* [Assignment]:
Please, could you print all the lines below exactly, leaving out the pictures?

-------

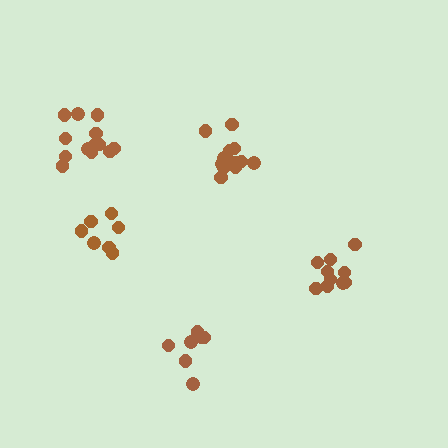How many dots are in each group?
Group 1: 12 dots, Group 2: 10 dots, Group 3: 13 dots, Group 4: 8 dots, Group 5: 7 dots (50 total).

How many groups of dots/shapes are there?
There are 5 groups.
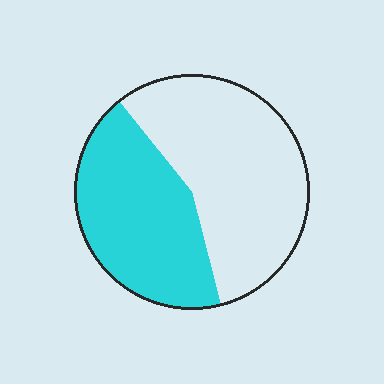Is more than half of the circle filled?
No.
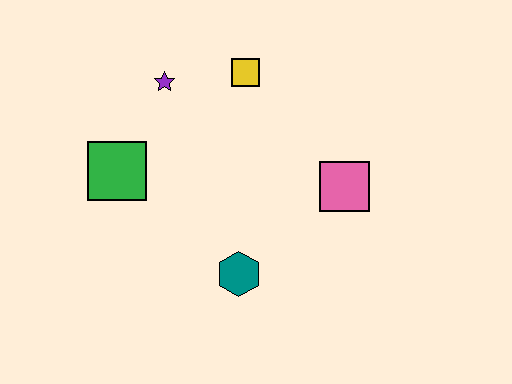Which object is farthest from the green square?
The pink square is farthest from the green square.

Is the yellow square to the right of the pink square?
No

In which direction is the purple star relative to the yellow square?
The purple star is to the left of the yellow square.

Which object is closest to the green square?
The purple star is closest to the green square.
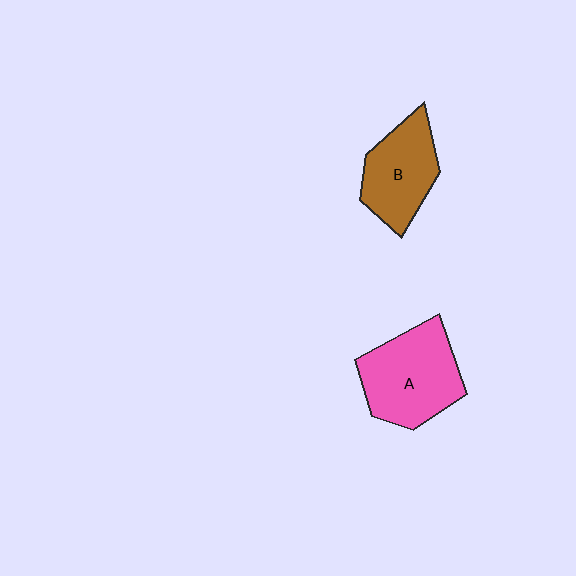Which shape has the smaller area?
Shape B (brown).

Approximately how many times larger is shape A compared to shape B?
Approximately 1.3 times.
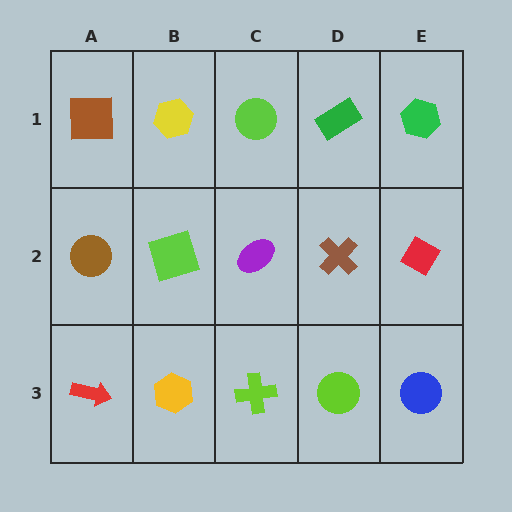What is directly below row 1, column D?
A brown cross.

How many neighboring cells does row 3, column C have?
3.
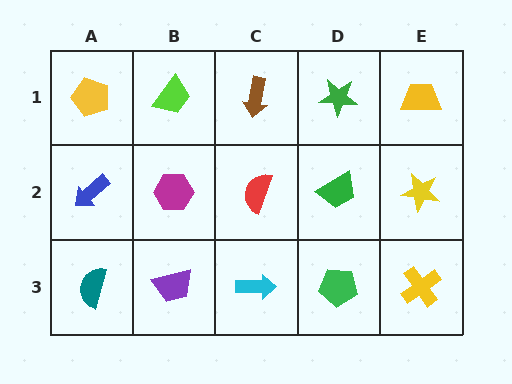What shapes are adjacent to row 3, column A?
A blue arrow (row 2, column A), a purple trapezoid (row 3, column B).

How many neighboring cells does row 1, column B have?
3.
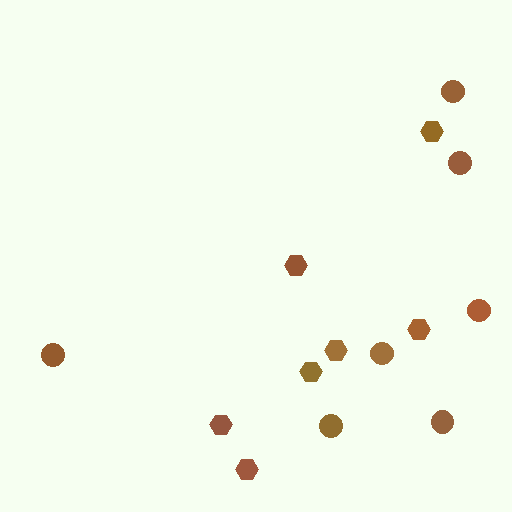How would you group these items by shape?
There are 2 groups: one group of circles (7) and one group of hexagons (7).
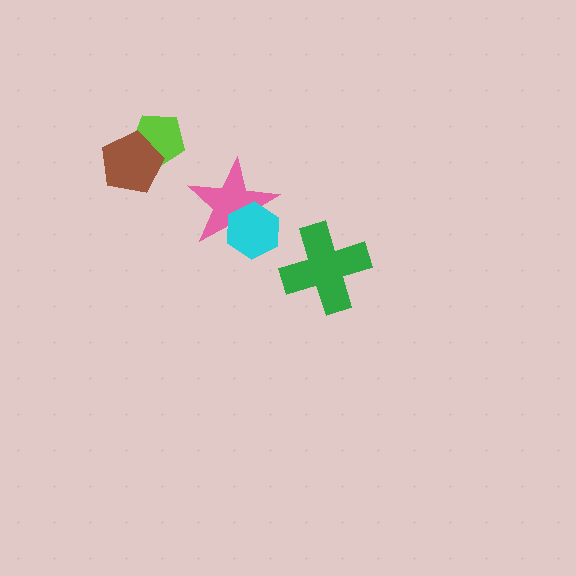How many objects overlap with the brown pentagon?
1 object overlaps with the brown pentagon.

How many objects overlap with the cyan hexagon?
1 object overlaps with the cyan hexagon.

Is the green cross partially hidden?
No, no other shape covers it.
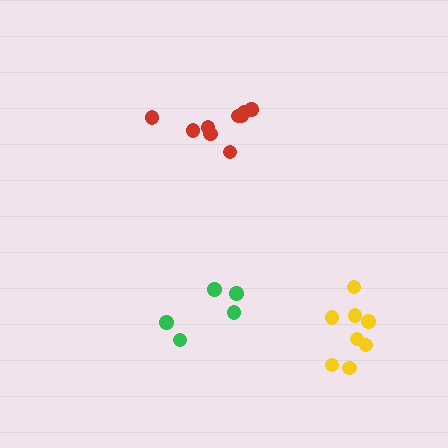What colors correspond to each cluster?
The clusters are colored: red, yellow, green.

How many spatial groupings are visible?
There are 3 spatial groupings.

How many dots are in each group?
Group 1: 9 dots, Group 2: 8 dots, Group 3: 5 dots (22 total).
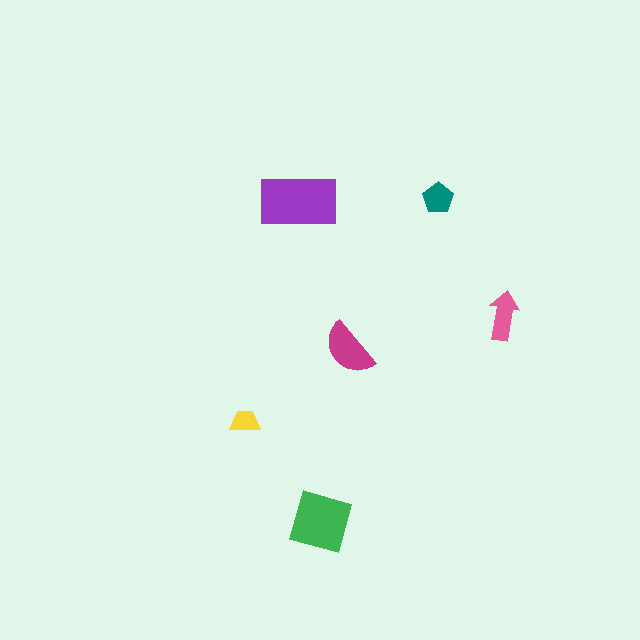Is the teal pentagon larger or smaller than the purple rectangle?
Smaller.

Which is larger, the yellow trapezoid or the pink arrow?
The pink arrow.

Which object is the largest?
The purple rectangle.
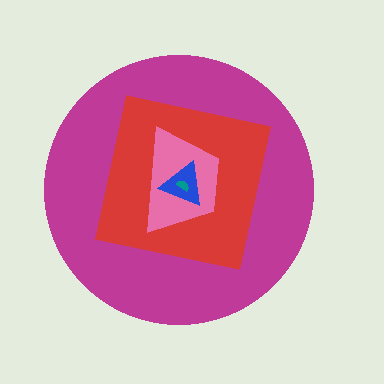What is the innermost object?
The teal semicircle.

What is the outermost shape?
The magenta circle.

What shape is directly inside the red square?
The pink trapezoid.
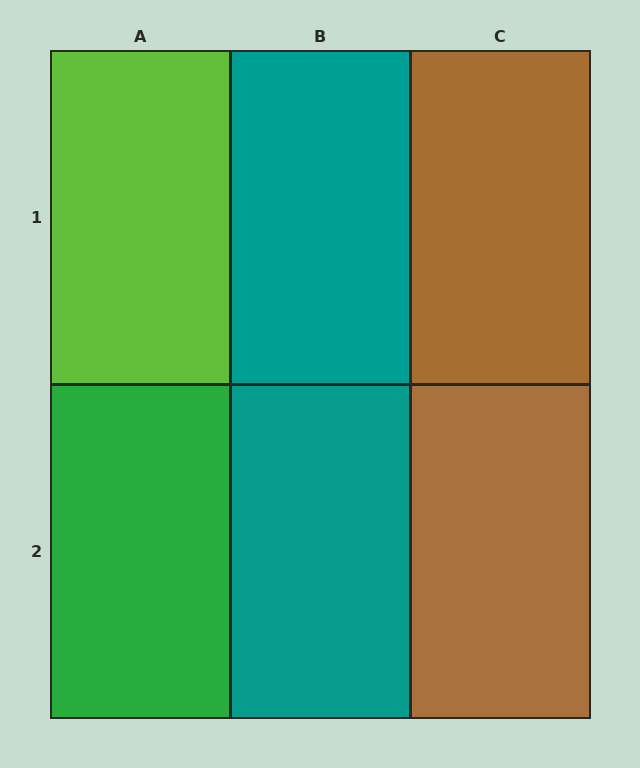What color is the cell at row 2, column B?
Teal.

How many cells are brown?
2 cells are brown.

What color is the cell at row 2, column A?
Green.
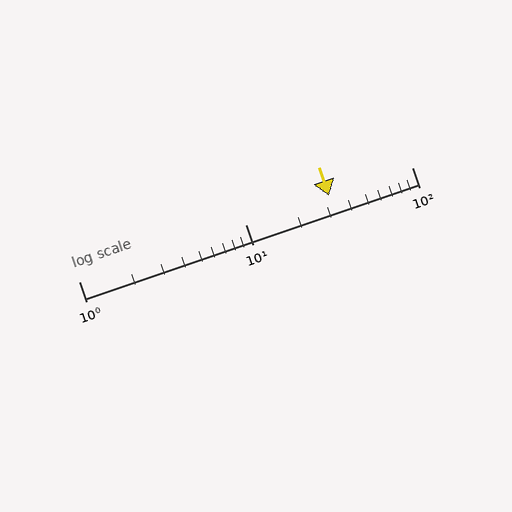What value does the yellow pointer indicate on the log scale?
The pointer indicates approximately 32.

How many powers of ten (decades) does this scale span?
The scale spans 2 decades, from 1 to 100.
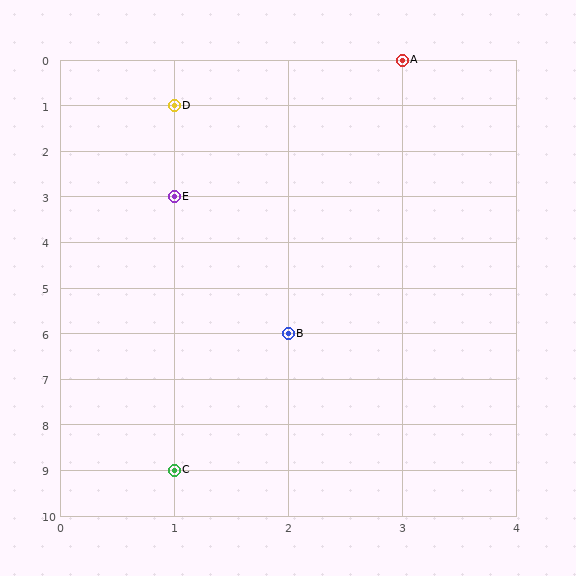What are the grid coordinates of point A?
Point A is at grid coordinates (3, 0).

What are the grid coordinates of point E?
Point E is at grid coordinates (1, 3).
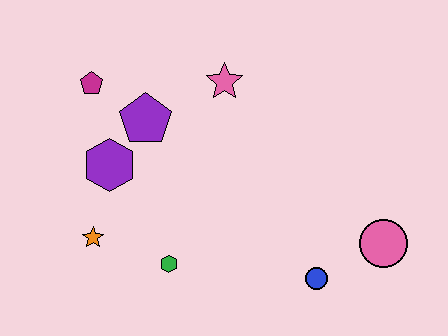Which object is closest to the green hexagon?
The orange star is closest to the green hexagon.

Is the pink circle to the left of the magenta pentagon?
No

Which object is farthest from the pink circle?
The magenta pentagon is farthest from the pink circle.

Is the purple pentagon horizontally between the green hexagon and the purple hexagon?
Yes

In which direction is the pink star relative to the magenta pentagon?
The pink star is to the right of the magenta pentagon.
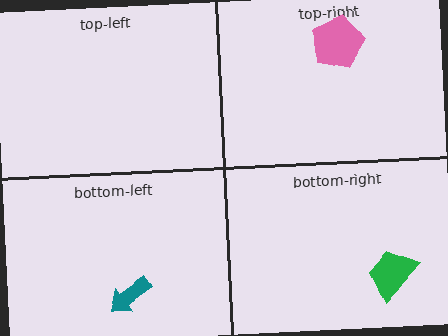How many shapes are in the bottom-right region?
1.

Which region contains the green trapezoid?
The bottom-right region.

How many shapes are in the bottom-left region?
1.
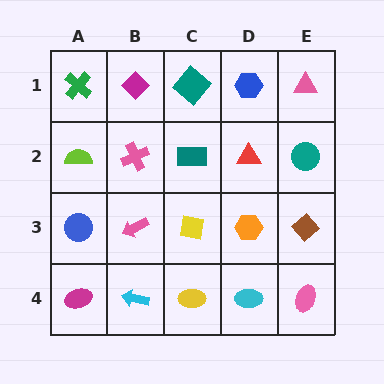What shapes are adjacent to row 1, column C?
A teal rectangle (row 2, column C), a magenta diamond (row 1, column B), a blue hexagon (row 1, column D).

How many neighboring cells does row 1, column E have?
2.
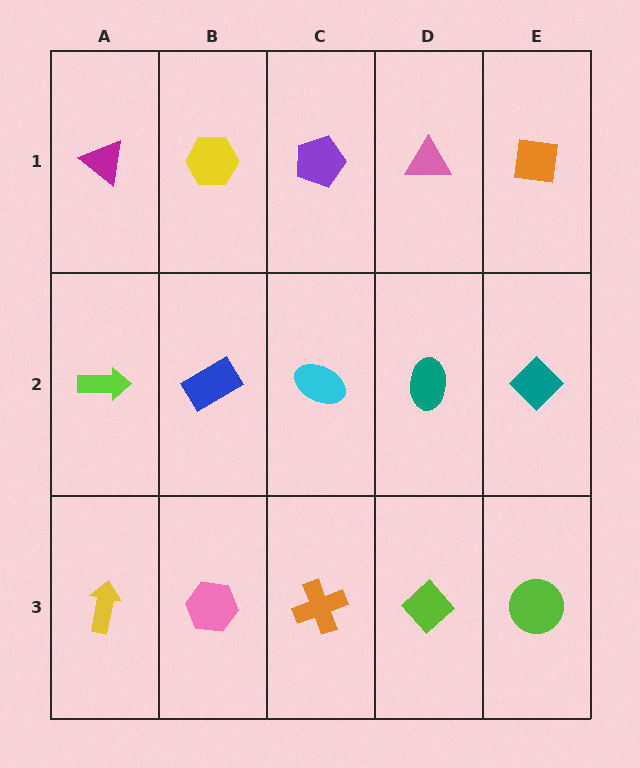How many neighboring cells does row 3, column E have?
2.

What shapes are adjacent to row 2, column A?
A magenta triangle (row 1, column A), a yellow arrow (row 3, column A), a blue rectangle (row 2, column B).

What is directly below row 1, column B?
A blue rectangle.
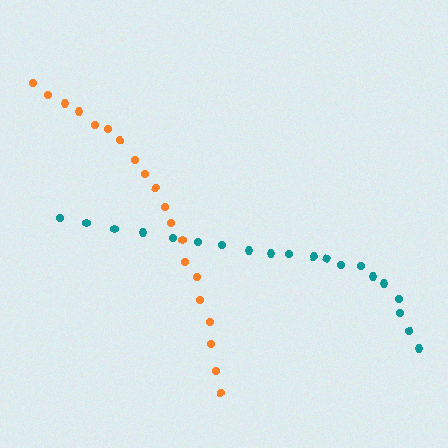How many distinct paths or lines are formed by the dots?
There are 2 distinct paths.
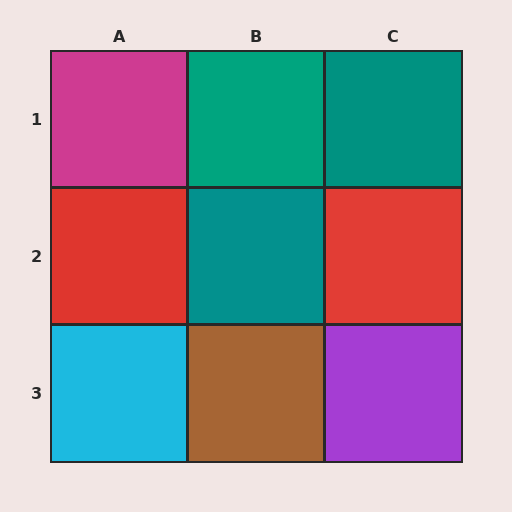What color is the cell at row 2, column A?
Red.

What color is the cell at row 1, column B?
Teal.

-------

* [Reply]:
How many dots are in each group?
Group 1: 12 dots, Group 2: 10 dots, Group 3: 13 dots, Group 4: 8 dots, Group 5: 7 dots (50 total).

How many groups of dots/shapes are there?
There are 5 groups.
Is more than half of the circle filled?
No.
Which object is farthest from the green square?
The pink square is farthest from the green square.

Is the yellow square to the right of the pink square?
No

In which direction is the purple star relative to the yellow square?
The purple star is to the left of the yellow square.

Which object is closest to the green square?
The purple star is closest to the green square.
Which shape has the smaller area?
Shape B (brown).

Approximately how many times larger is shape A compared to shape B?
Approximately 1.3 times.
What is directly below row 1, column D?
A brown cross.

How many neighboring cells does row 3, column C have?
3.
What shapes are adjacent to row 3, column A?
A blue arrow (row 2, column A), a purple trapezoid (row 3, column B).

How many neighboring cells does row 1, column B have?
3.
How would you group these items by shape?
There are 2 groups: one group of circles (7) and one group of hexagons (7).
How many objects overlap with the brown pentagon?
1 object overlaps with the brown pentagon.

How many objects overlap with the cyan hexagon?
1 object overlaps with the cyan hexagon.

Is the green cross partially hidden?
No, no other shape covers it.
What colors correspond to each cluster?
The clusters are colored: red, yellow, green.

How many spatial groupings are visible?
There are 3 spatial groupings.

How many dots are in each group?
Group 1: 9 dots, Group 2: 8 dots, Group 3: 5 dots (22 total).
Is the teal pentagon larger or smaller than the purple rectangle?
Smaller.

Which is larger, the yellow trapezoid or the pink arrow?
The pink arrow.

Which object is the largest?
The purple rectangle.
What is the innermost object?
The teal semicircle.

What is the outermost shape?
The magenta circle.

What shape is directly inside the red square?
The pink trapezoid.
What color is the cell at row 2, column B?
Teal.

How many cells are brown?
2 cells are brown.

What color is the cell at row 2, column A?
Green.
What value does the yellow pointer indicate on the log scale?
The pointer indicates approximately 32.

How many powers of ten (decades) does this scale span?
The scale spans 2 decades, from 1 to 100.
What are the grid coordinates of point A?
Point A is at grid coordinates (3, 0).

What are the grid coordinates of point E?
Point E is at grid coordinates (1, 3).
Which object is closest to the green hexagon?
The orange star is closest to the green hexagon.

Is the pink circle to the left of the magenta pentagon?
No

Which object is farthest from the pink circle?
The magenta pentagon is farthest from the pink circle.

Is the purple pentagon horizontally between the green hexagon and the purple hexagon?
Yes

In which direction is the pink star relative to the magenta pentagon?
The pink star is to the right of the magenta pentagon.
How many shapes are in the bottom-right region?
1.

Which region contains the green trapezoid?
The bottom-right region.

How many shapes are in the bottom-left region?
1.
What shapes are adjacent to row 1, column C?
A teal rectangle (row 2, column C), a magenta diamond (row 1, column B), a blue hexagon (row 1, column D).

How many neighboring cells does row 1, column E have?
2.
How many neighboring cells does row 3, column E have?
2.

What shapes are adjacent to row 2, column A?
A magenta triangle (row 1, column A), a yellow arrow (row 3, column A), a blue rectangle (row 2, column B).

What is directly below row 1, column B?
A blue rectangle.
How many distinct paths or lines are formed by the dots?
There are 2 distinct paths.
What color is the cell at row 2, column A?
Red.

What color is the cell at row 1, column B?
Teal.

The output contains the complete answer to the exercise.